» THE PROBLEM
Can you transcribe every line exactly and leave the pictures behind?

(Questions concerning simple figures)
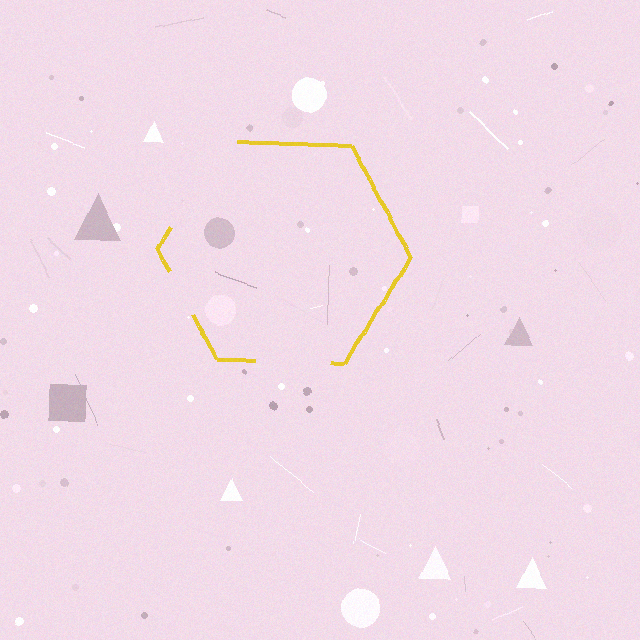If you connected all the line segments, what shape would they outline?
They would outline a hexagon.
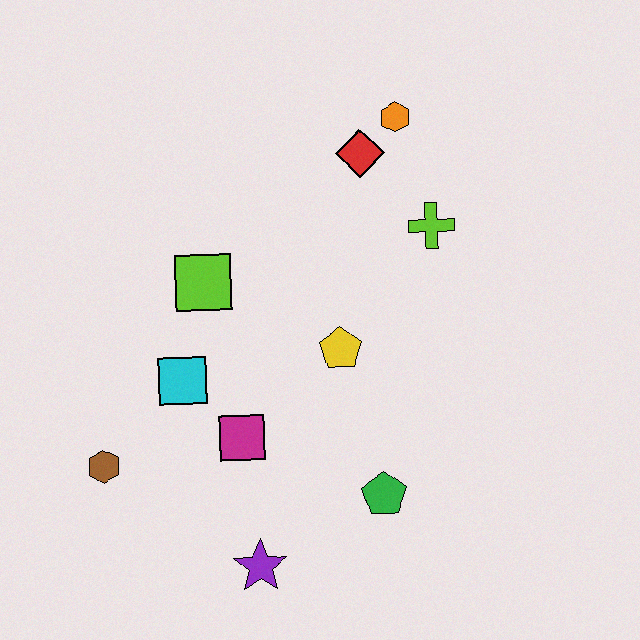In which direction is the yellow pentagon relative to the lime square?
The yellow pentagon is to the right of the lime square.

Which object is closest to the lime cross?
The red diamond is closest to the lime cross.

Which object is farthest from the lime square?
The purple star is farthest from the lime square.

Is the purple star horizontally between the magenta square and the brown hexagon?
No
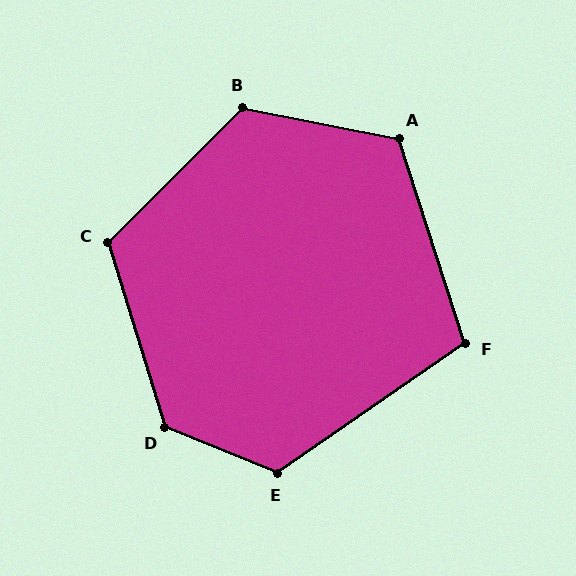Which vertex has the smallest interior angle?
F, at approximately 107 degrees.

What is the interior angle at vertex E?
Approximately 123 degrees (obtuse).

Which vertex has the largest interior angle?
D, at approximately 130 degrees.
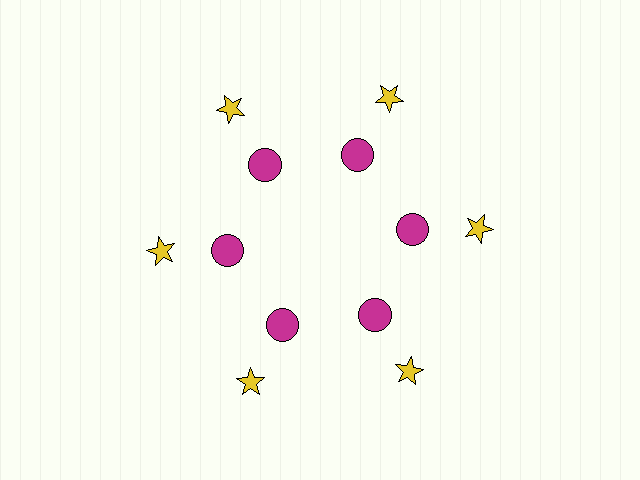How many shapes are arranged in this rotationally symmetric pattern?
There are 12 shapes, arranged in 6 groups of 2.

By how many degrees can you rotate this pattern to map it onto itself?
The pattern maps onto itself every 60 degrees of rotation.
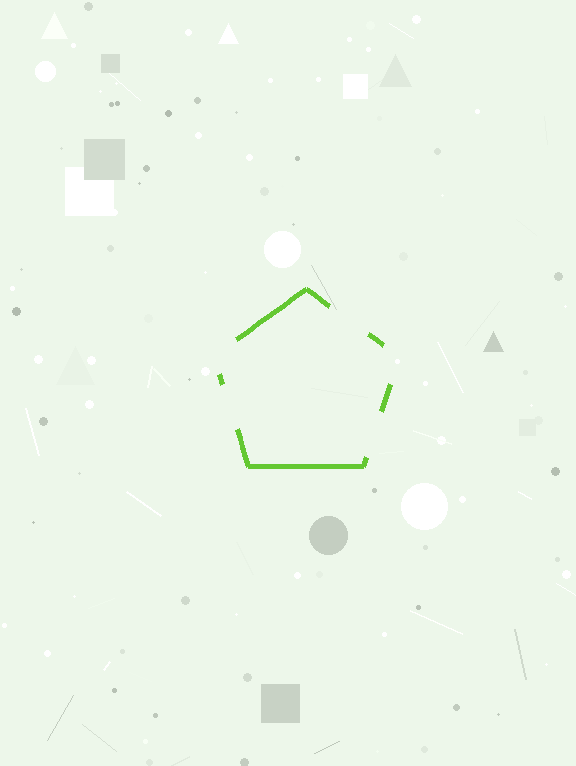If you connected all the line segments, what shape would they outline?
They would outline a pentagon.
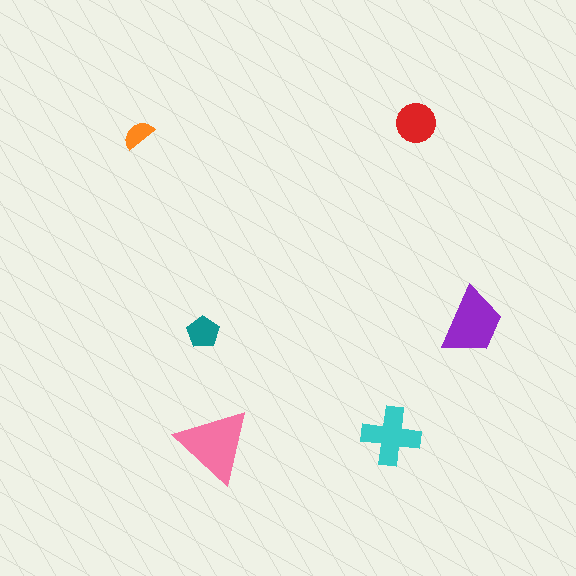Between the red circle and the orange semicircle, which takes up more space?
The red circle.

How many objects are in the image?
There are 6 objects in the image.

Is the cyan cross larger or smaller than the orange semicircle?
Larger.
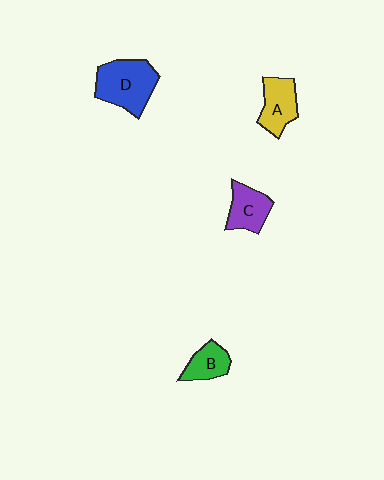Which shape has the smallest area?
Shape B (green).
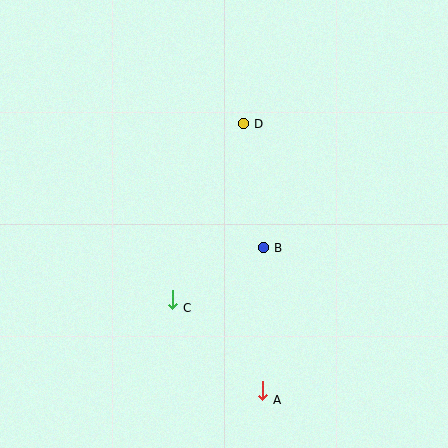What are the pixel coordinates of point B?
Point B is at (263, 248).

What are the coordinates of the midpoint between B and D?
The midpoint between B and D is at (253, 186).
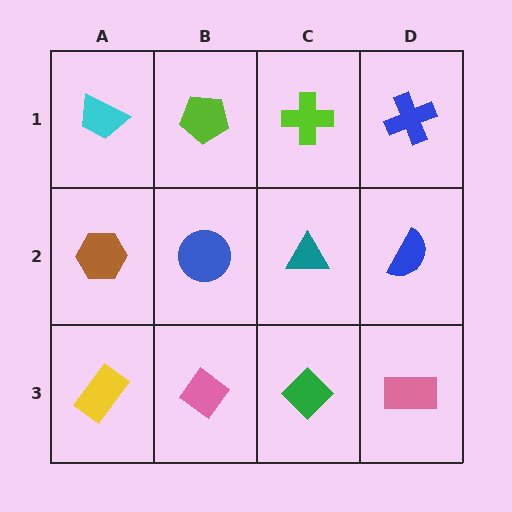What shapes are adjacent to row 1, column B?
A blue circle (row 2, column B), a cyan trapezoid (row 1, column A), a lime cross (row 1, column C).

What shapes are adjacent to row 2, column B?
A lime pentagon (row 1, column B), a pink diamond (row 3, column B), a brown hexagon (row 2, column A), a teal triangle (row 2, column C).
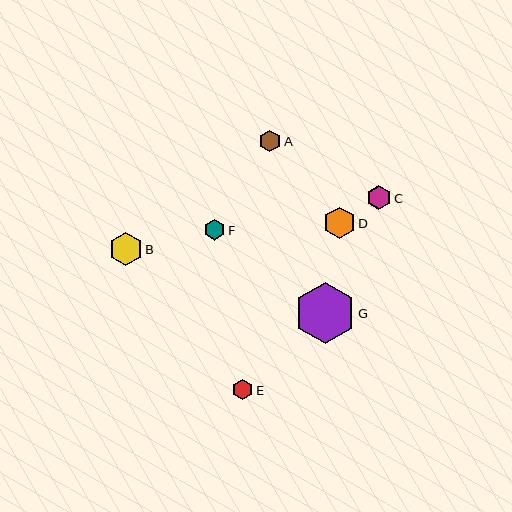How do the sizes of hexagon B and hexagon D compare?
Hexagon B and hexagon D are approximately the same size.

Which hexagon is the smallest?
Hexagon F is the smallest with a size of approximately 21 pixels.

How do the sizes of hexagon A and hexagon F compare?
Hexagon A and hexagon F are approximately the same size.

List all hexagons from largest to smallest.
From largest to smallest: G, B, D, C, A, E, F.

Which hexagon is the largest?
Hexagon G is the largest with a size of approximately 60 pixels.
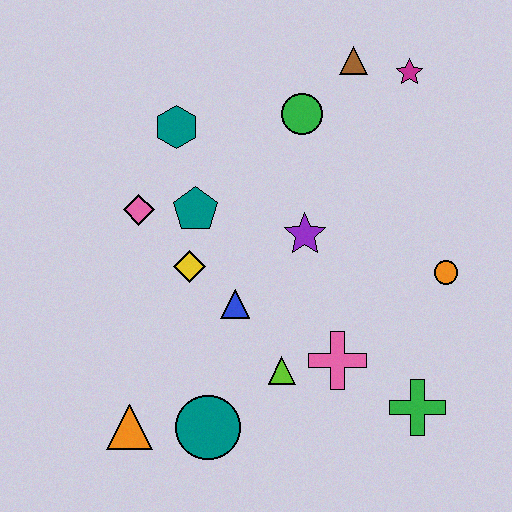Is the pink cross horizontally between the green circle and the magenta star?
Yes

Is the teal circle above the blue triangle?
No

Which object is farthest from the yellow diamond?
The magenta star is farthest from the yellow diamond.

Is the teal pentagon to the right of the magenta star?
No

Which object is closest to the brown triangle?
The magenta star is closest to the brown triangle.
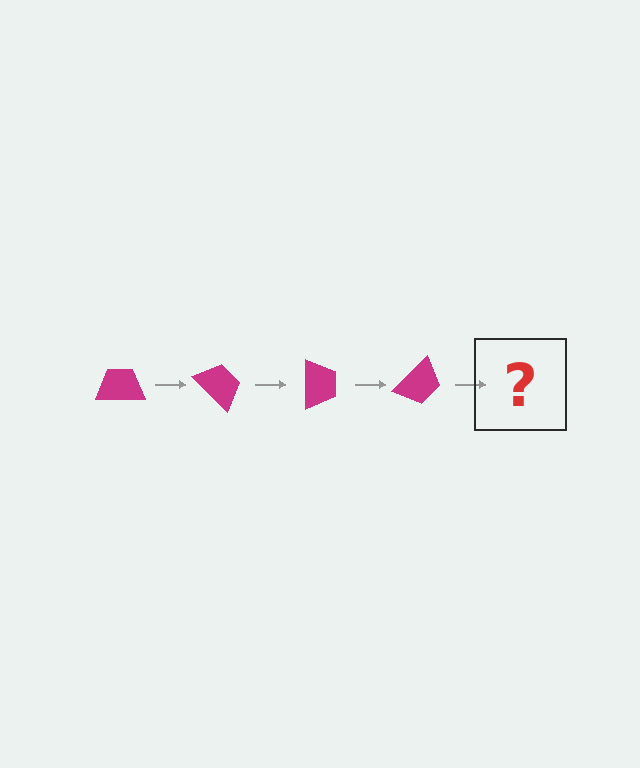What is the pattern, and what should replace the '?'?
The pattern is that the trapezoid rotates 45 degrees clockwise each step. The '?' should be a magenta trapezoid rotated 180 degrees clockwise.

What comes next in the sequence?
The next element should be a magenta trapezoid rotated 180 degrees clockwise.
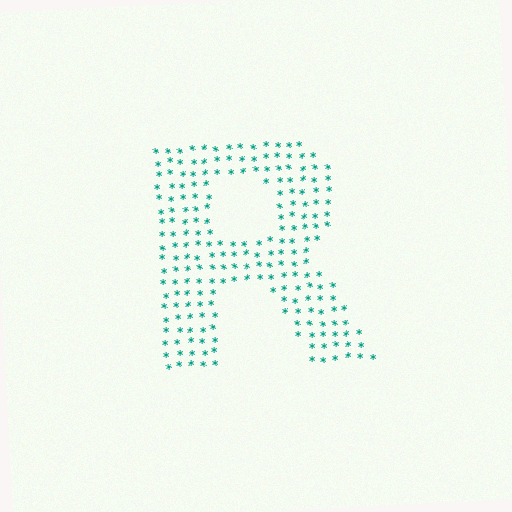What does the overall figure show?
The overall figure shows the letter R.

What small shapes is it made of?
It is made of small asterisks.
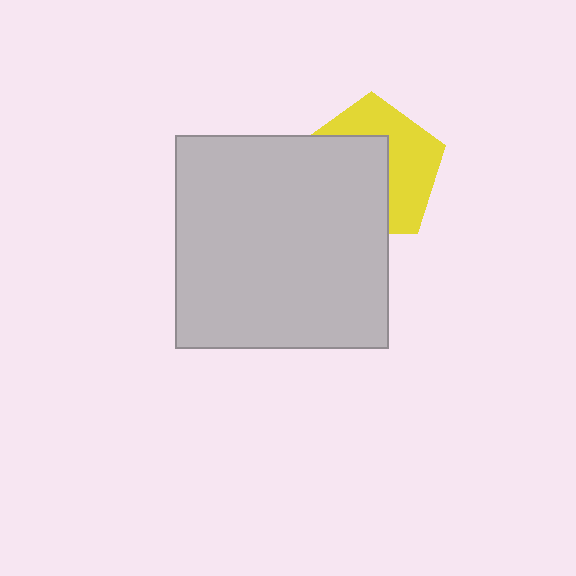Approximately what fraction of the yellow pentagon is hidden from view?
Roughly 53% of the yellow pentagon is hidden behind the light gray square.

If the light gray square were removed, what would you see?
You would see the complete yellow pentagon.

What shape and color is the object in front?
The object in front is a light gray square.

» RESULT OF THE EXERCISE
If you connected all the line segments, what shape would they outline?
They would outline a hexagon.
In which direction is the yellow pentagon relative to the lime square?
The yellow pentagon is to the right of the lime square.

Which object is closest to the lime cross?
The red diamond is closest to the lime cross.

Which object is farthest from the lime square?
The purple star is farthest from the lime square.

Is the purple star horizontally between the magenta square and the brown hexagon?
No
Which vertex has the smallest interior angle?
F, at approximately 107 degrees.

What is the interior angle at vertex E?
Approximately 123 degrees (obtuse).

Which vertex has the largest interior angle?
D, at approximately 130 degrees.
How many shapes are arranged in this rotationally symmetric pattern?
There are 12 shapes, arranged in 6 groups of 2.

By how many degrees can you rotate this pattern to map it onto itself?
The pattern maps onto itself every 60 degrees of rotation.
If you connected all the line segments, what shape would they outline?
They would outline a pentagon.
Between the red circle and the orange semicircle, which takes up more space?
The red circle.

How many objects are in the image?
There are 6 objects in the image.

Is the cyan cross larger or smaller than the orange semicircle?
Larger.
Which shape has the smallest area?
Shape B (green).
What are the pixel coordinates of point B?
Point B is at (263, 248).

What are the coordinates of the midpoint between B and D?
The midpoint between B and D is at (253, 186).
What shapes are adjacent to row 1, column B?
A blue circle (row 2, column B), a cyan trapezoid (row 1, column A), a lime cross (row 1, column C).

What shapes are adjacent to row 2, column B?
A lime pentagon (row 1, column B), a pink diamond (row 3, column B), a brown hexagon (row 2, column A), a teal triangle (row 2, column C).
How do the sizes of hexagon B and hexagon D compare?
Hexagon B and hexagon D are approximately the same size.

Which hexagon is the smallest?
Hexagon F is the smallest with a size of approximately 21 pixels.

How do the sizes of hexagon A and hexagon F compare?
Hexagon A and hexagon F are approximately the same size.

List all hexagons from largest to smallest.
From largest to smallest: G, B, D, C, A, E, F.

Which hexagon is the largest?
Hexagon G is the largest with a size of approximately 60 pixels.
Is the pink cross horizontally between the green circle and the magenta star?
Yes

Is the teal circle above the blue triangle?
No

Which object is farthest from the yellow diamond?
The magenta star is farthest from the yellow diamond.

Is the teal pentagon to the right of the magenta star?
No

Which object is closest to the brown triangle?
The magenta star is closest to the brown triangle.
What is the pattern, and what should replace the '?'?
The pattern is that the trapezoid rotates 45 degrees clockwise each step. The '?' should be a magenta trapezoid rotated 180 degrees clockwise.

What comes next in the sequence?
The next element should be a magenta trapezoid rotated 180 degrees clockwise.
What does the overall figure show?
The overall figure shows the letter R.

What small shapes is it made of?
It is made of small asterisks.
Approximately what fraction of the yellow pentagon is hidden from view?
Roughly 53% of the yellow pentagon is hidden behind the light gray square.

If the light gray square were removed, what would you see?
You would see the complete yellow pentagon.

What shape and color is the object in front?
The object in front is a light gray square.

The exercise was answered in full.